* _WHAT THE TASK ASKS_
Take the lines beginning with the one that contains "How does the interior" and ending with the one that contains "Which region contains the purple hexagon?", and set them down exactly. Omit all pictures.

>> Start DATASET EXCERPTS

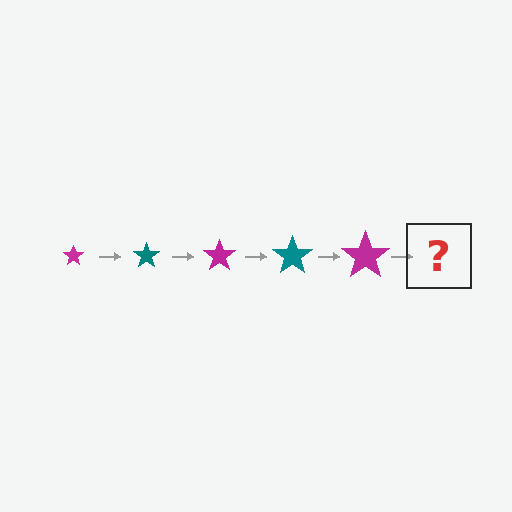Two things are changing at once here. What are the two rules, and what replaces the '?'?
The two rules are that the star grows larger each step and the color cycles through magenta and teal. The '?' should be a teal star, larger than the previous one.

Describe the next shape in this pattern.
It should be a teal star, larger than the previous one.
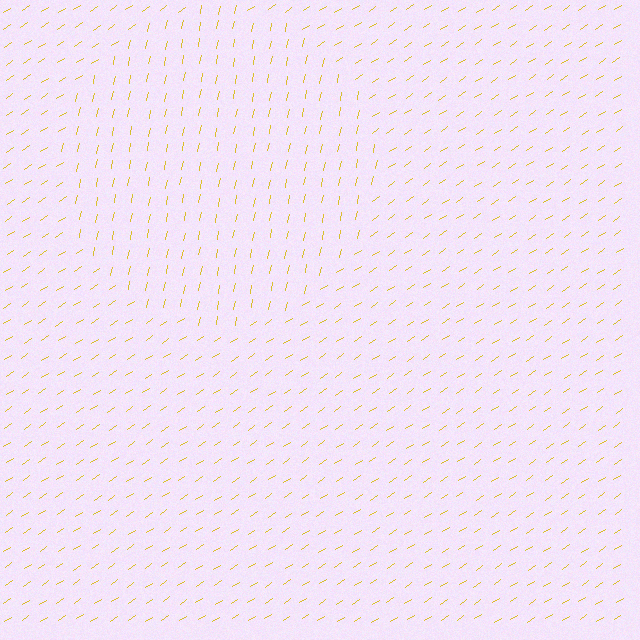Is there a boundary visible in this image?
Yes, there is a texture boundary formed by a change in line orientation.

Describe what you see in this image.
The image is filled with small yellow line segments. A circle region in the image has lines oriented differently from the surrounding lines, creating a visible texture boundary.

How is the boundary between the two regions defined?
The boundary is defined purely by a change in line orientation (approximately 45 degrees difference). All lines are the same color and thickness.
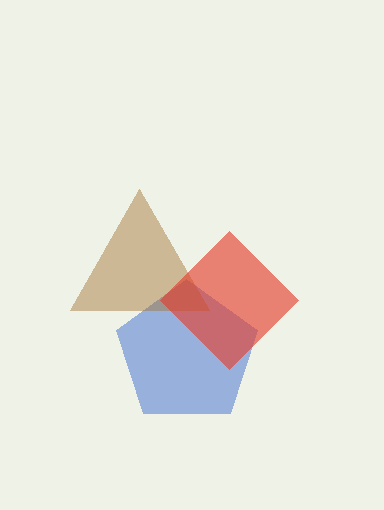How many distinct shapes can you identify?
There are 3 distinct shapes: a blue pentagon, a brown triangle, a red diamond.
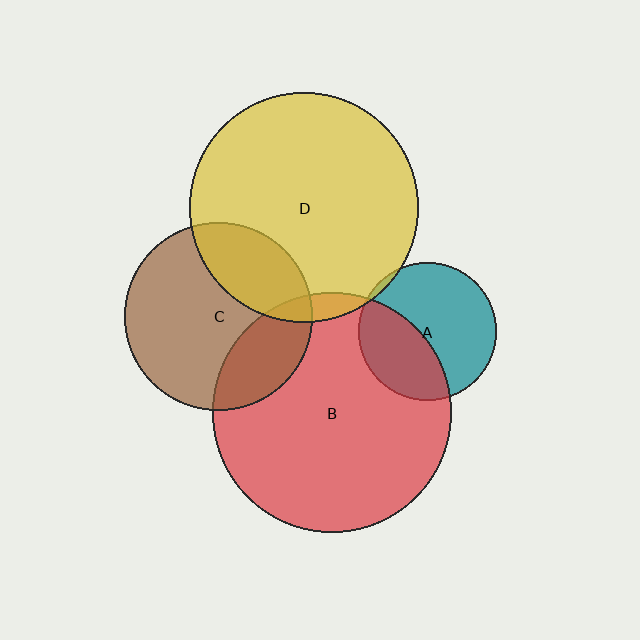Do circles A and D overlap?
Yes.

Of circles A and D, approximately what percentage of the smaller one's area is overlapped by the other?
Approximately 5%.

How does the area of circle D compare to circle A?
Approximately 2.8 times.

>> End DATASET EXCERPTS
>> Start DATASET EXCERPTS

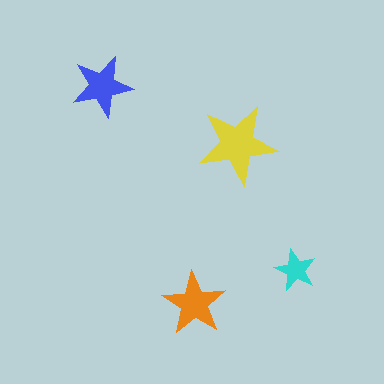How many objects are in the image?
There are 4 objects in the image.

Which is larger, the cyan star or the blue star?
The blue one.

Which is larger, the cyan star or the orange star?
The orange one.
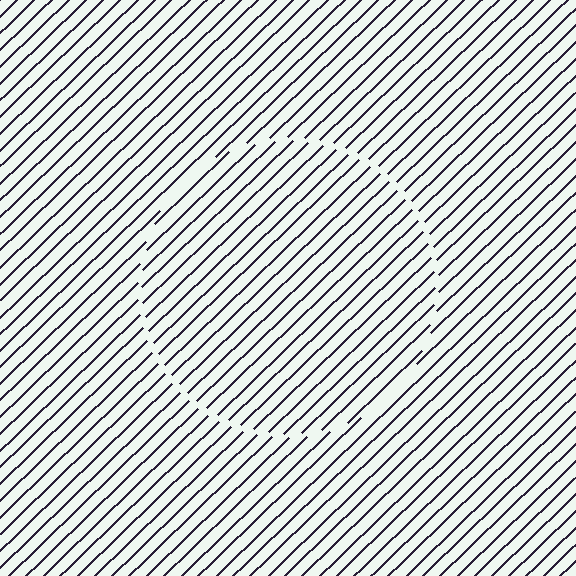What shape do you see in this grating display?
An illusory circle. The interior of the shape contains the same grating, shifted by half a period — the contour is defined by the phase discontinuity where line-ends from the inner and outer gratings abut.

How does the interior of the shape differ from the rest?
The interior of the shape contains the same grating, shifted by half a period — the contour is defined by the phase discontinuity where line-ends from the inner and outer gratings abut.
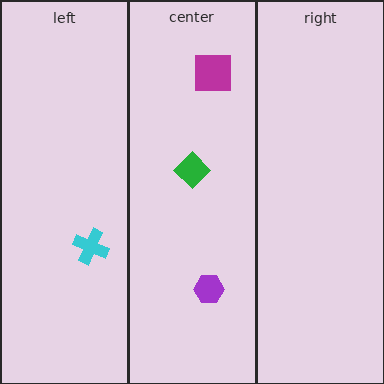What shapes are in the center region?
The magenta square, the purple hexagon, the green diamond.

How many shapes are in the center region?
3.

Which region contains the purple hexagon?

>> End DATASET EXCERPTS
>> Start DATASET EXCERPTS

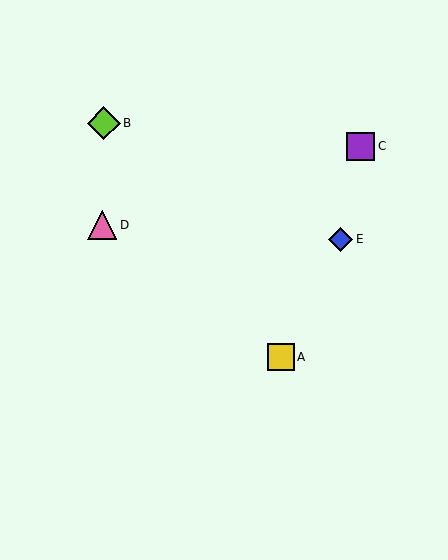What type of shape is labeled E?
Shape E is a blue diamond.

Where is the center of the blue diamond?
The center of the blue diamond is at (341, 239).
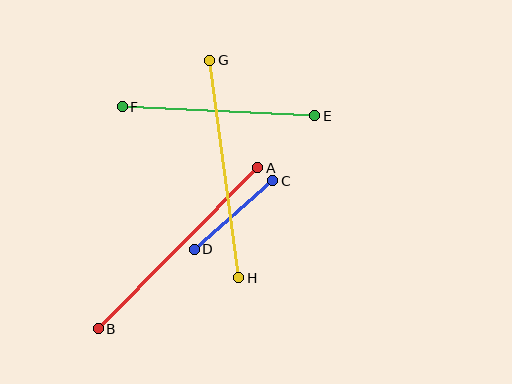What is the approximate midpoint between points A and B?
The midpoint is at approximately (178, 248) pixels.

>> End DATASET EXCERPTS

* _THE RESULT_
How does the interior of the shape differ from the rest?
The interior of the shape contains the same grating, shifted by half a period — the contour is defined by the phase discontinuity where line-ends from the inner and outer gratings abut.
What shapes are in the center region?
The magenta square, the purple hexagon, the green diamond.

How many shapes are in the center region?
3.

Which region contains the purple hexagon?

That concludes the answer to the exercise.